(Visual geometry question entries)

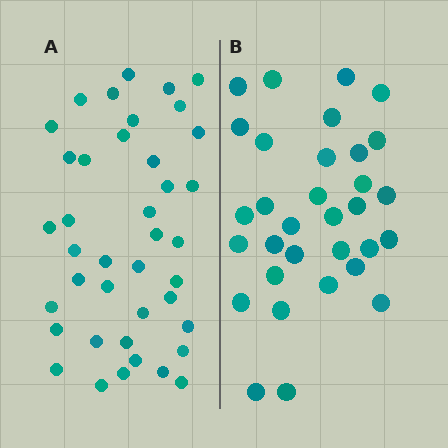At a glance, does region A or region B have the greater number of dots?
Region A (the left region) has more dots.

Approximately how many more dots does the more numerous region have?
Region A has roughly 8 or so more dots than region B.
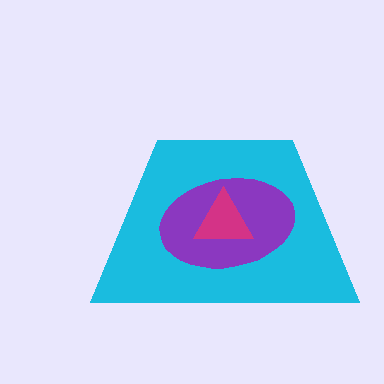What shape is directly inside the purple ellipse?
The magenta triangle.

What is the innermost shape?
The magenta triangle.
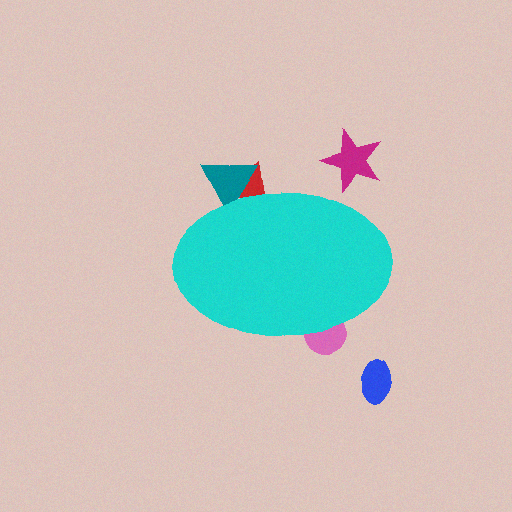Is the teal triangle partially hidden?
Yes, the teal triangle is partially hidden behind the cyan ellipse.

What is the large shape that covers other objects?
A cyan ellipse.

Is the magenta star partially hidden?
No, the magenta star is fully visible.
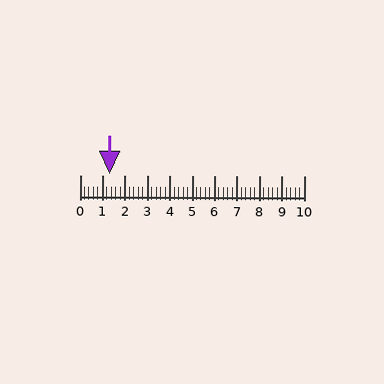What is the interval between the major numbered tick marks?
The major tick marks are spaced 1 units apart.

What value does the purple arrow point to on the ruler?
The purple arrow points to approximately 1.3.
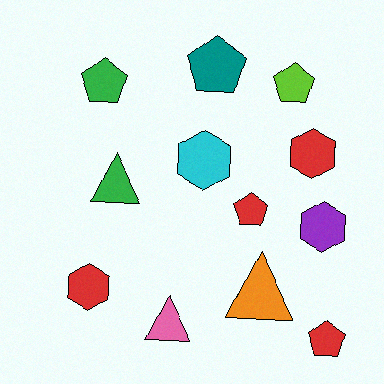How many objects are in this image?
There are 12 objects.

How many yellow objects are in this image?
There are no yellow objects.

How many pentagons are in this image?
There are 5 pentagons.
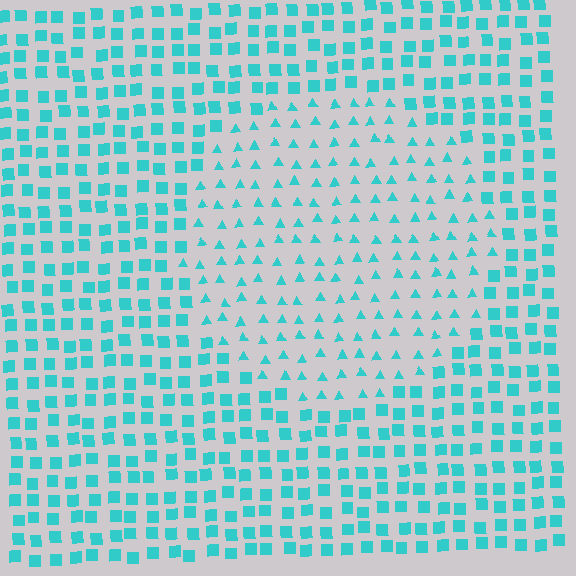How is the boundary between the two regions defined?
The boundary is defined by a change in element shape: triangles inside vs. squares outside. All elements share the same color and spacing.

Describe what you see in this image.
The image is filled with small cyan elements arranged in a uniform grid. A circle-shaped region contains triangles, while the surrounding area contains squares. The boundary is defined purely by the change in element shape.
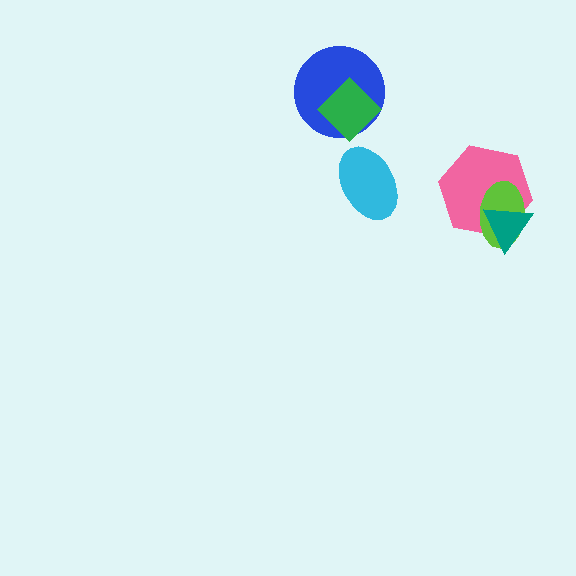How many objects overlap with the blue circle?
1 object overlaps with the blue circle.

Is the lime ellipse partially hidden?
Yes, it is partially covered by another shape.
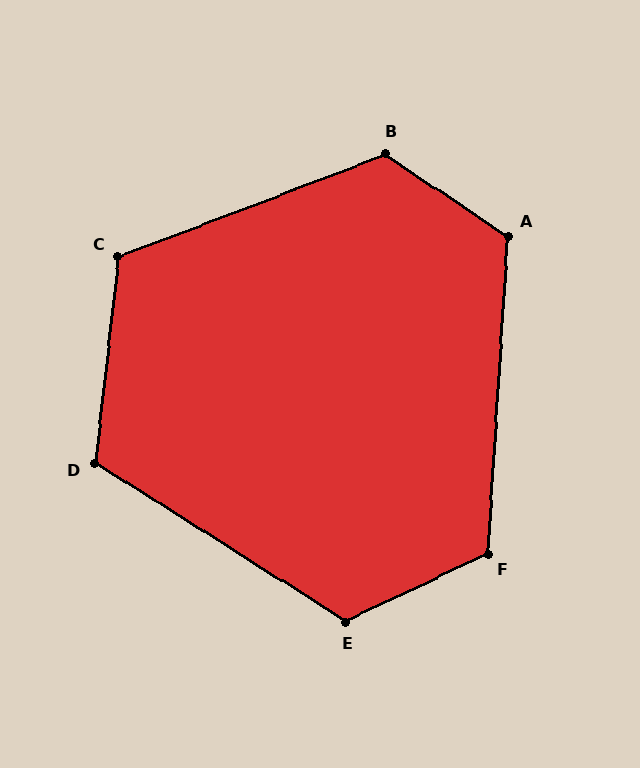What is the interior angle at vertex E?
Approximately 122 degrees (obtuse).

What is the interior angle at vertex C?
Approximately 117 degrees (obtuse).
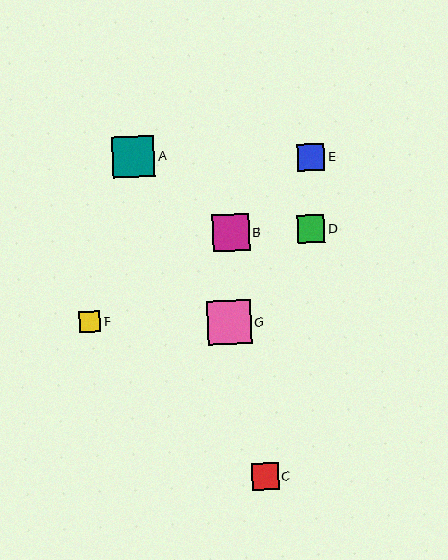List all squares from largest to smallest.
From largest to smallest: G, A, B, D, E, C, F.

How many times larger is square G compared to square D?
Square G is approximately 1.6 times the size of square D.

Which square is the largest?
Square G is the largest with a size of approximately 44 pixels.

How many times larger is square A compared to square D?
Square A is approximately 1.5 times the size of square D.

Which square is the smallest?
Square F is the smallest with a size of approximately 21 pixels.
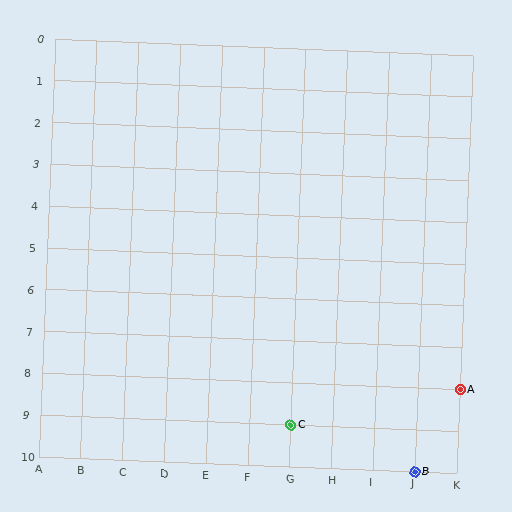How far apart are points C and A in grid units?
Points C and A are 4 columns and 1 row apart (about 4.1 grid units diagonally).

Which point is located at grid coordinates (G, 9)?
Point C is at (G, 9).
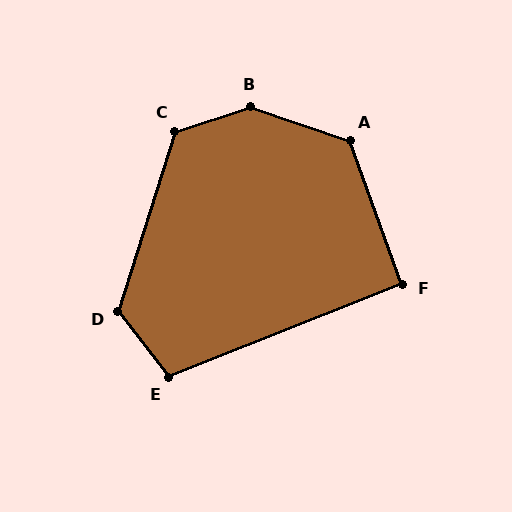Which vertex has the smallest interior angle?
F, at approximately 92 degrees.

### Stated problem:
Write out exactly the lines from the one containing "Which square is the smallest?" through the last line of the records above, both ends included, and leave out any pictures.

### Task result:
Which square is the smallest?
Square F is the smallest with a size of approximately 21 pixels.
How far apart are points C and A in grid units?
Points C and A are 4 columns and 1 row apart (about 4.1 grid units diagonally).

Which point is located at grid coordinates (G, 9)?
Point C is at (G, 9).
Which vertex has the smallest interior angle?
F, at approximately 92 degrees.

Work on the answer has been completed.